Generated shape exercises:
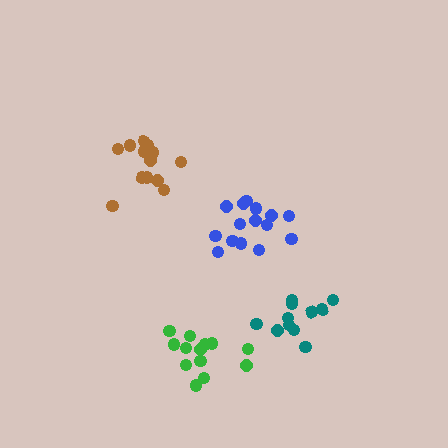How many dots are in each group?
Group 1: 15 dots, Group 2: 13 dots, Group 3: 11 dots, Group 4: 14 dots (53 total).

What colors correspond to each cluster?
The clusters are colored: blue, brown, teal, green.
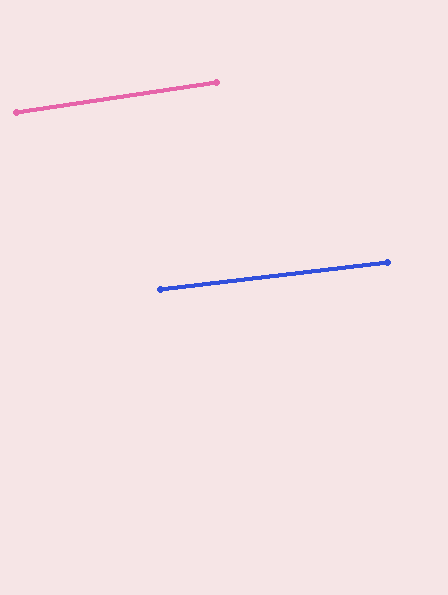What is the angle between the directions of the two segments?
Approximately 2 degrees.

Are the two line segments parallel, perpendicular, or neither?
Parallel — their directions differ by only 1.5°.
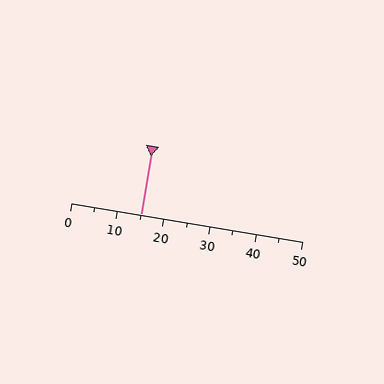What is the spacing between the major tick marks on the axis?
The major ticks are spaced 10 apart.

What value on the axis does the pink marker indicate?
The marker indicates approximately 15.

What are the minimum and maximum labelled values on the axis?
The axis runs from 0 to 50.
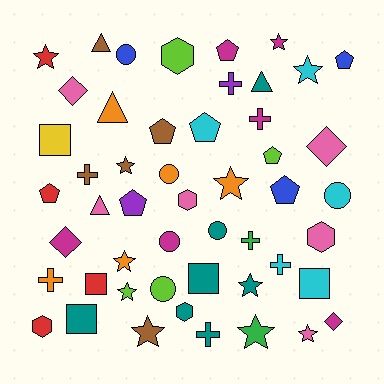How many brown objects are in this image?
There are 5 brown objects.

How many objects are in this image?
There are 50 objects.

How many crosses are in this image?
There are 7 crosses.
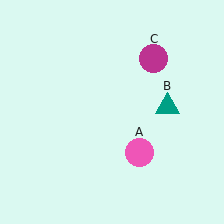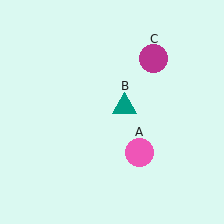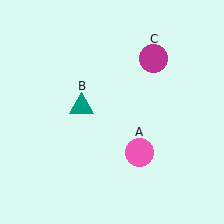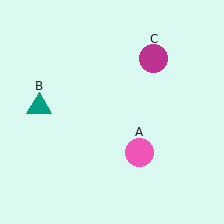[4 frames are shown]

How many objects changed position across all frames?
1 object changed position: teal triangle (object B).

» **REQUIRED WORK**
Every line of text is to be repeated exactly; pictures are left out.

» **RESPONSE**
How many dots are in each group?
Group 1: 15 dots, Group 2: 13 dots, Group 3: 11 dots, Group 4: 14 dots (53 total).

What colors correspond to each cluster?
The clusters are colored: blue, brown, teal, green.
What is the angle between the directions of the two segments?
Approximately 2 degrees.

Are the two line segments parallel, perpendicular, or neither?
Parallel — their directions differ by only 1.5°.
What is the spacing between the major tick marks on the axis?
The major ticks are spaced 10 apart.

What value on the axis does the pink marker indicate?
The marker indicates approximately 15.

What are the minimum and maximum labelled values on the axis?
The axis runs from 0 to 50.
How many brown objects are in this image?
There are 5 brown objects.

How many objects are in this image?
There are 50 objects.

How many crosses are in this image?
There are 7 crosses.
[4 frames are shown]

How many objects changed position across all frames?
1 object changed position: teal triangle (object B).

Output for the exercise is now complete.